#### Recorded information ####

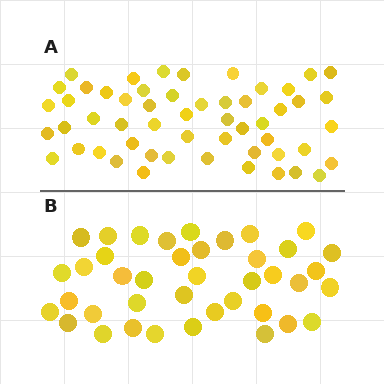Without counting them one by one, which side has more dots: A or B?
Region A (the top region) has more dots.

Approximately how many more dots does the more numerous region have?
Region A has approximately 15 more dots than region B.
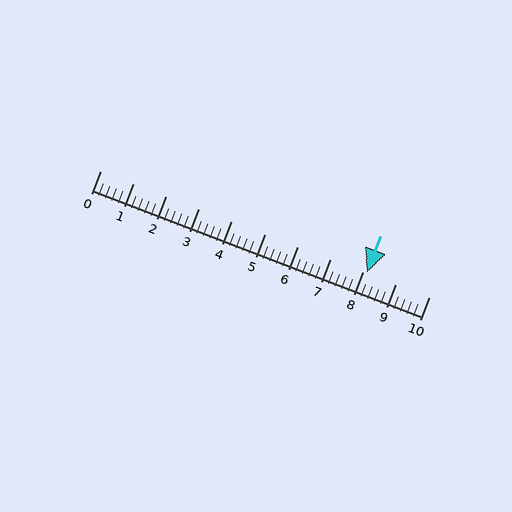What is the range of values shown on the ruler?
The ruler shows values from 0 to 10.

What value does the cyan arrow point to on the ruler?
The cyan arrow points to approximately 8.1.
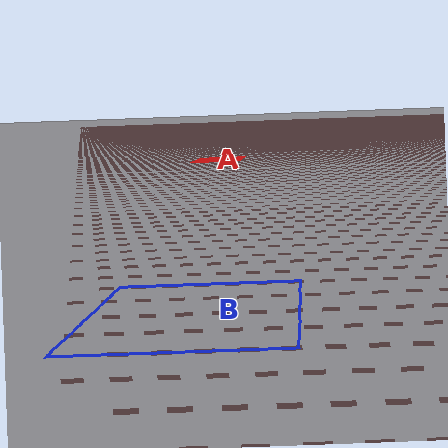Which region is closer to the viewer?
Region B is closer. The texture elements there are larger and more spread out.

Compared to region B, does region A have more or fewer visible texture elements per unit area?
Region A has more texture elements per unit area — they are packed more densely because it is farther away.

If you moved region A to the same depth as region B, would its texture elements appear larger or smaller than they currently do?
They would appear larger. At a closer depth, the same texture elements are projected at a bigger on-screen size.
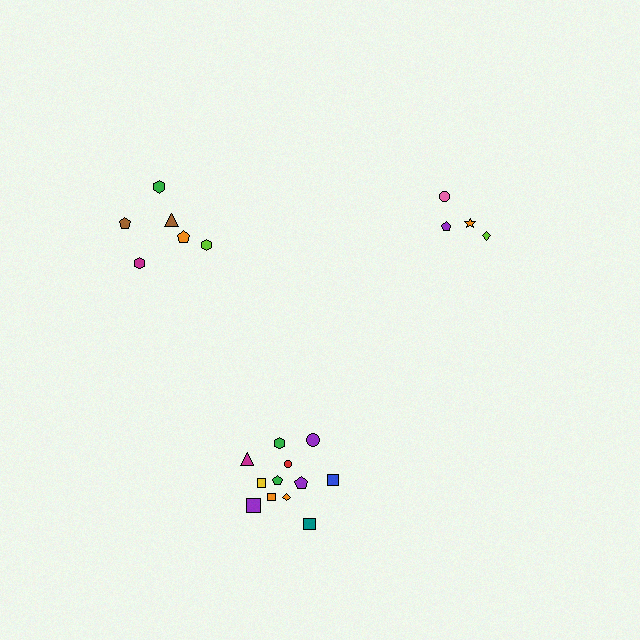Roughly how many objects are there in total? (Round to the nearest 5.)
Roughly 20 objects in total.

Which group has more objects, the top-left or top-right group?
The top-left group.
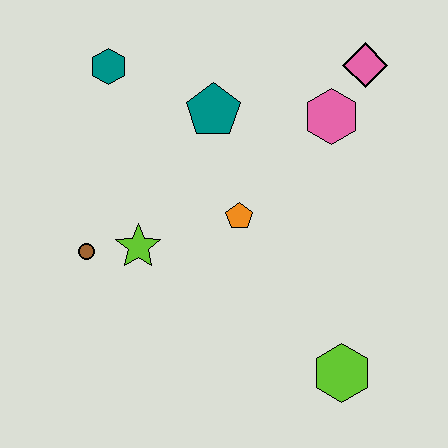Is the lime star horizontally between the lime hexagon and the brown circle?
Yes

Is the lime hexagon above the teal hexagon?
No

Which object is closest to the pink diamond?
The pink hexagon is closest to the pink diamond.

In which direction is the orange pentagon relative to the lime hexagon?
The orange pentagon is above the lime hexagon.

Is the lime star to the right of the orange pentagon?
No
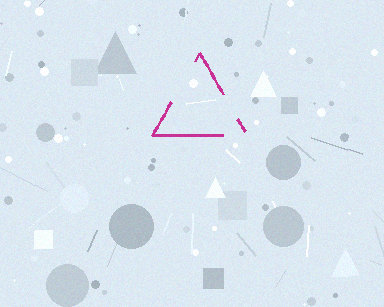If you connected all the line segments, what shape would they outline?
They would outline a triangle.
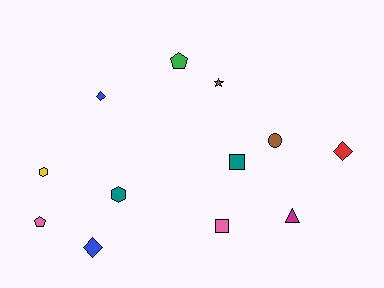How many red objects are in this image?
There is 1 red object.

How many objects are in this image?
There are 12 objects.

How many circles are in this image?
There is 1 circle.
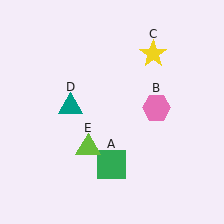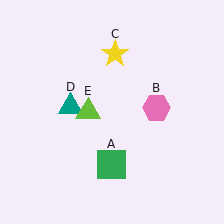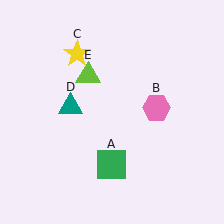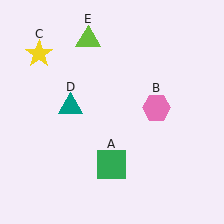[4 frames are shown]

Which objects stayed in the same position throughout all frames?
Green square (object A) and pink hexagon (object B) and teal triangle (object D) remained stationary.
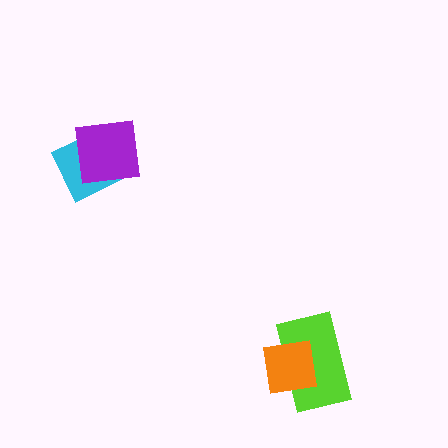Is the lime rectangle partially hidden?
Yes, it is partially covered by another shape.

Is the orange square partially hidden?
No, no other shape covers it.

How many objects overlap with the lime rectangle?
1 object overlaps with the lime rectangle.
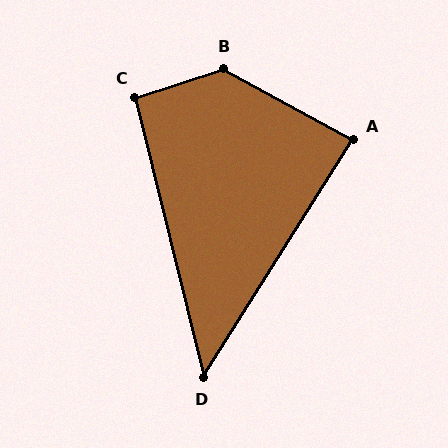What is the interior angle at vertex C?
Approximately 94 degrees (obtuse, close to a right angle).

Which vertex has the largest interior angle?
B, at approximately 134 degrees.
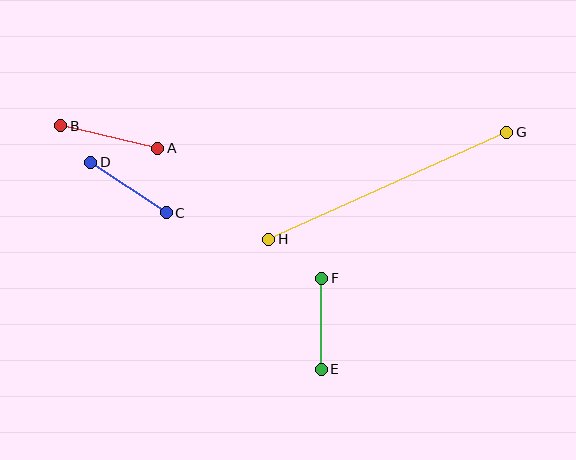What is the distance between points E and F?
The distance is approximately 91 pixels.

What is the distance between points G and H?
The distance is approximately 261 pixels.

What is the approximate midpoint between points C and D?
The midpoint is at approximately (129, 187) pixels.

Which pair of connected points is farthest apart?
Points G and H are farthest apart.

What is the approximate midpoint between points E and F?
The midpoint is at approximately (322, 324) pixels.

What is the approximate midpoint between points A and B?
The midpoint is at approximately (109, 137) pixels.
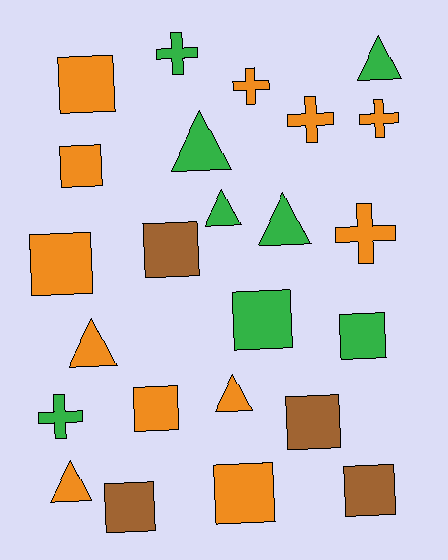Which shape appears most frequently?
Square, with 11 objects.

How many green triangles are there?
There are 4 green triangles.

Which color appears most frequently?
Orange, with 12 objects.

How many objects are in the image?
There are 24 objects.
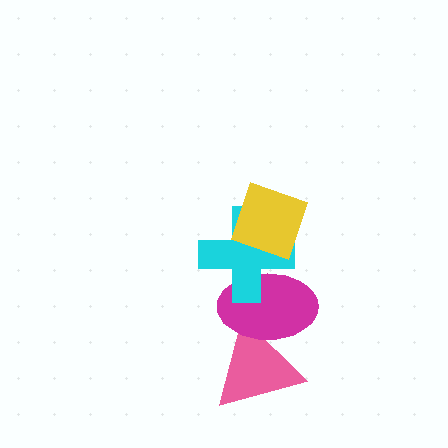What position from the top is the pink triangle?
The pink triangle is 4th from the top.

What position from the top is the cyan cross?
The cyan cross is 2nd from the top.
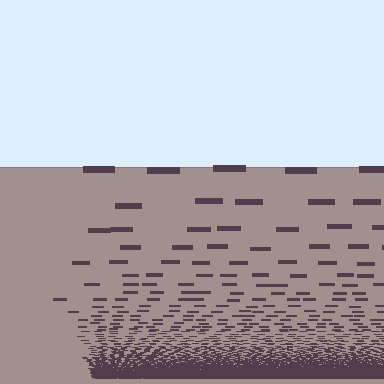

####

• [Aim of the exercise]:
Give back all entries exactly. No pictures belong in the copy.

• [In response]:
Without counting them one by one, which side has more dots: A or B?
Region A (the top region) has more dots.

Approximately how many more dots does the more numerous region have?
Region A has approximately 15 more dots than region B.
What is the range of values shown on the ruler?
The ruler shows values from 0 to 10.

What value does the cyan arrow point to on the ruler?
The cyan arrow points to approximately 8.1.
Which region is closer to the viewer?
Region B is closer. The texture elements there are larger and more spread out.

Compared to region B, does region A have more or fewer visible texture elements per unit area?
Region A has more texture elements per unit area — they are packed more densely because it is farther away.

If you moved region A to the same depth as region B, would its texture elements appear larger or smaller than they currently do?
They would appear larger. At a closer depth, the same texture elements are projected at a bigger on-screen size.
Roughly how many objects are there in total? (Round to the nearest 5.)
Roughly 20 objects in total.

Which group has more objects, the top-left or top-right group?
The top-left group.
Is the lime star horizontally between the lime hexagon and the brown circle?
Yes

Is the lime hexagon above the teal hexagon?
No

Which object is closest to the pink diamond?
The pink hexagon is closest to the pink diamond.

In which direction is the orange pentagon relative to the lime hexagon?
The orange pentagon is above the lime hexagon.

Is the lime star to the right of the orange pentagon?
No
If you connected all the line segments, what shape would they outline?
They would outline a triangle.
How many red objects are in this image?
There is 1 red object.

How many objects are in this image?
There are 12 objects.

How many circles are in this image?
There is 1 circle.
[4 frames are shown]

Which objects stayed in the same position throughout all frames?
Green square (object A) and pink hexagon (object B) and teal triangle (object D) remained stationary.
Is the lime rectangle partially hidden?
Yes, it is partially covered by another shape.

Is the orange square partially hidden?
No, no other shape covers it.

How many objects overlap with the lime rectangle?
1 object overlaps with the lime rectangle.
What is the interior angle at vertex C?
Approximately 94 degrees (obtuse, close to a right angle).

Which vertex has the largest interior angle?
B, at approximately 134 degrees.
What is the distance between points E and F?
The distance is approximately 91 pixels.

What is the distance between points G and H?
The distance is approximately 261 pixels.

What is the approximate midpoint between points C and D?
The midpoint is at approximately (129, 187) pixels.

Which pair of connected points is farthest apart?
Points G and H are farthest apart.

What is the approximate midpoint between points E and F?
The midpoint is at approximately (322, 324) pixels.

What is the approximate midpoint between points A and B?
The midpoint is at approximately (109, 137) pixels.
Which shape appears most frequently?
Square, with 11 objects.

How many green triangles are there?
There are 4 green triangles.

Which color appears most frequently?
Orange, with 12 objects.

How many objects are in the image?
There are 24 objects.
What position from the top is the pink triangle?
The pink triangle is 4th from the top.

What position from the top is the cyan cross?
The cyan cross is 2nd from the top.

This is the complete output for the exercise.